■ Request: Transcribe all of the records word for word, but omit the pictures.

[Visual perception records]
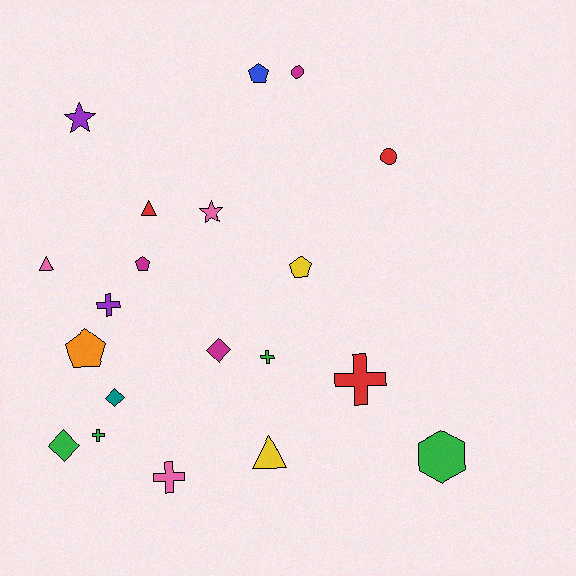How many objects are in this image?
There are 20 objects.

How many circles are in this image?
There are 2 circles.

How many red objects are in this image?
There are 3 red objects.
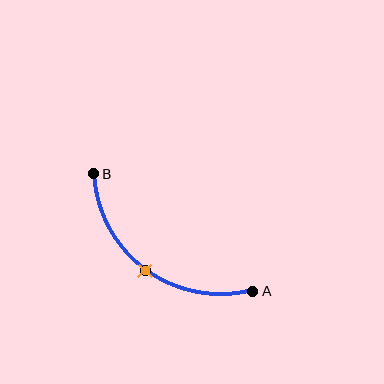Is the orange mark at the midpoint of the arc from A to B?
Yes. The orange mark lies on the arc at equal arc-length from both A and B — it is the arc midpoint.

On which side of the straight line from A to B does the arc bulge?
The arc bulges below and to the left of the straight line connecting A and B.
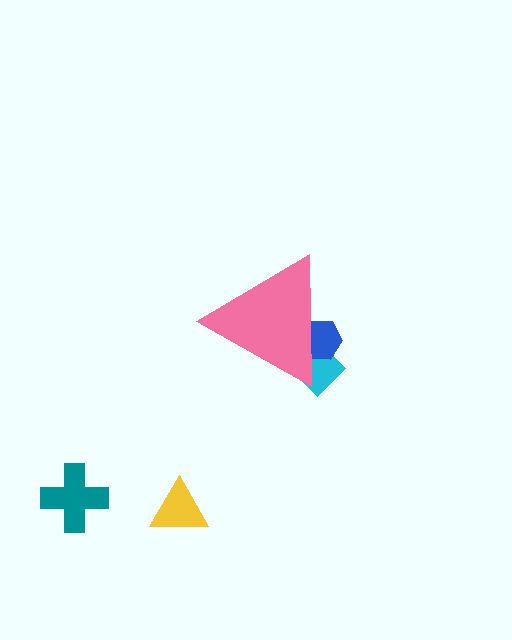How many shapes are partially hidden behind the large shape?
2 shapes are partially hidden.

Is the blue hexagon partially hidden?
Yes, the blue hexagon is partially hidden behind the pink triangle.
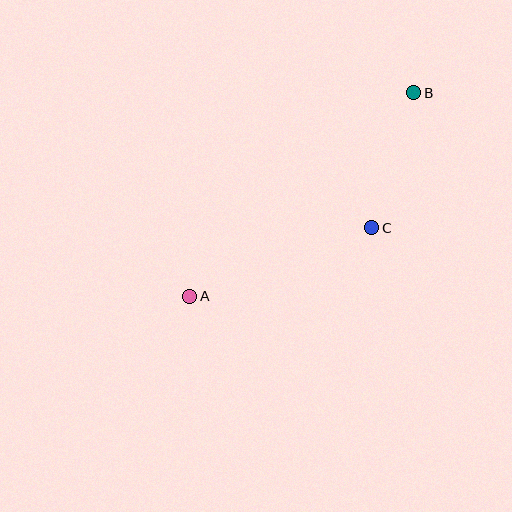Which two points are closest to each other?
Points B and C are closest to each other.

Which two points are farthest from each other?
Points A and B are farthest from each other.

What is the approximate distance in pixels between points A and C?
The distance between A and C is approximately 194 pixels.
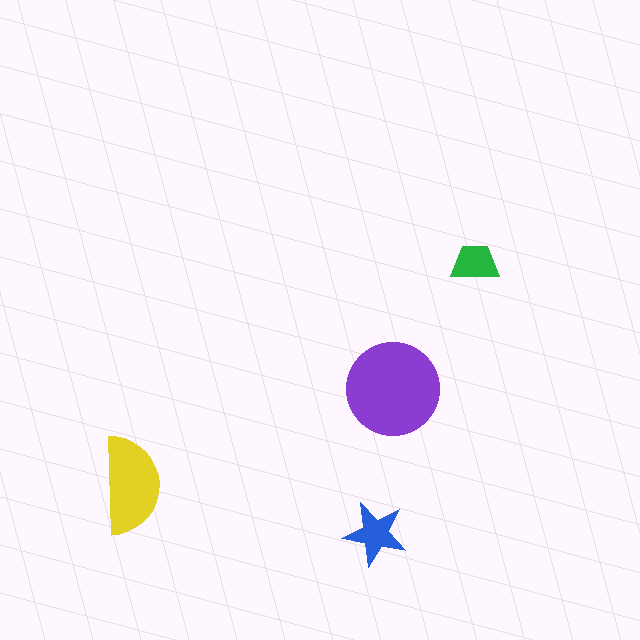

■ Task solution:
How many objects are in this image?
There are 20 objects.

How many circles are in this image?
There are 2 circles.

How many red objects are in this image?
There are 3 red objects.
Is the orange mark at the midpoint of the arc from A to B?
Yes. The orange mark lies on the arc at equal arc-length from both A and B — it is the arc midpoint.

On which side of the straight line from A to B does the arc bulge?
The arc bulges below and to the left of the straight line connecting A and B.
How many shapes are partially hidden behind the large shape?
2 shapes are partially hidden.

Is the blue hexagon partially hidden?
Yes, the blue hexagon is partially hidden behind the pink triangle.
Which two points are closest to each other?
Points B and C are closest to each other.

Which two points are farthest from each other?
Points A and B are farthest from each other.

What is the approximate distance in pixels between points A and C?
The distance between A and C is approximately 194 pixels.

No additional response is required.